• Set task: Exact reproduction is required for the lines bounded by the one containing "Which diamond is the smallest?" and the one containing "Can you count", both bounds included. Print them without any pictures.

• Available records:
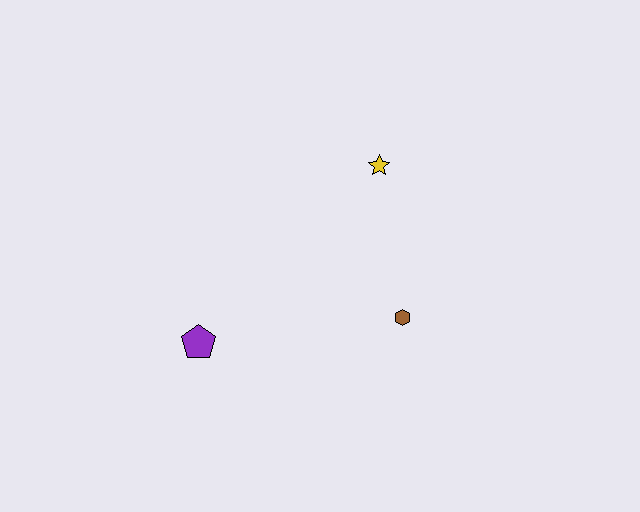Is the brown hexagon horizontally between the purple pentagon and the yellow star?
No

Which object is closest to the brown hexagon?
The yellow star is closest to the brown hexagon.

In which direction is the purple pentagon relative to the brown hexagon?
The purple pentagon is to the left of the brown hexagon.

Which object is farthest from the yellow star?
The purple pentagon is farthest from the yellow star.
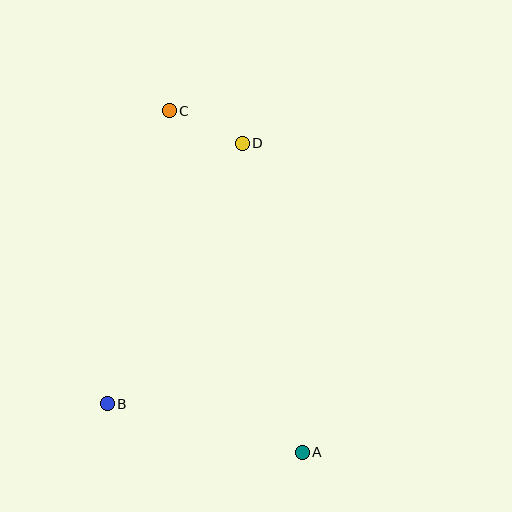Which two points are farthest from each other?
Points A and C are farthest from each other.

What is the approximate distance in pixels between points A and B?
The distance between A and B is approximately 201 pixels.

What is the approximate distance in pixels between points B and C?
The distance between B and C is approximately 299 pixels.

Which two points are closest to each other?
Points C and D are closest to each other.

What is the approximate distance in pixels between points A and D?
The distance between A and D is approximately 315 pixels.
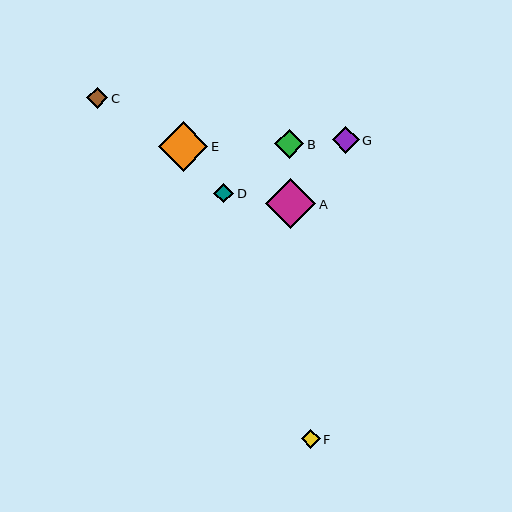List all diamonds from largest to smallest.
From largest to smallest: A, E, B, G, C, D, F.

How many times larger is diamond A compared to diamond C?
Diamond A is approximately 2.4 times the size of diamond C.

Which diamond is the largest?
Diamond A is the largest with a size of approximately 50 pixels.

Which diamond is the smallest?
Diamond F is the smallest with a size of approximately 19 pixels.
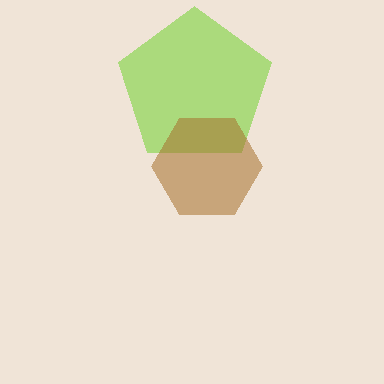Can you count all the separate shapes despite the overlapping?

...

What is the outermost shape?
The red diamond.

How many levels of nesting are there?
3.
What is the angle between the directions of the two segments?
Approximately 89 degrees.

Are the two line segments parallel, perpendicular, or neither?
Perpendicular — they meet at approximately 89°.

• Task solution:
Which diamond is the smallest?
Diamond F is the smallest with a size of approximately 19 pixels.
Can you count all the separate shapes despite the overlapping?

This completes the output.